Work to complete: Output each entry that follows exactly. Images stay out.

Input:
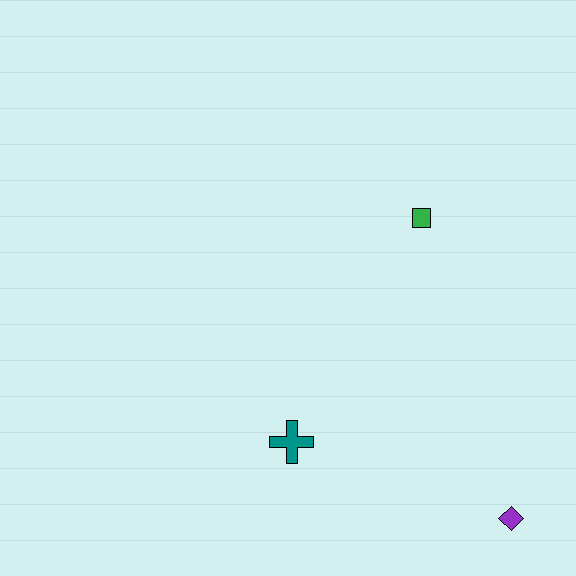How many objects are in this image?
There are 3 objects.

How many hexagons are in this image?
There are no hexagons.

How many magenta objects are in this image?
There are no magenta objects.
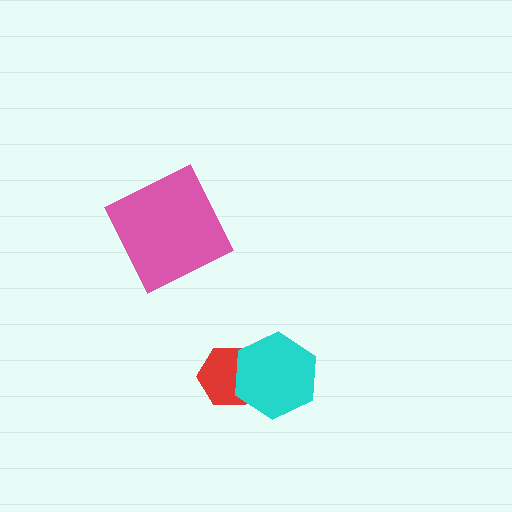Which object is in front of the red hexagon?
The cyan hexagon is in front of the red hexagon.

Expected answer:
How many objects are in this image?
There are 3 objects.

How many hexagons are in this image?
There are no hexagons.

How many magenta objects are in this image?
There are no magenta objects.
Which object is in front of the red hexagon?
The cyan hexagon is in front of the red hexagon.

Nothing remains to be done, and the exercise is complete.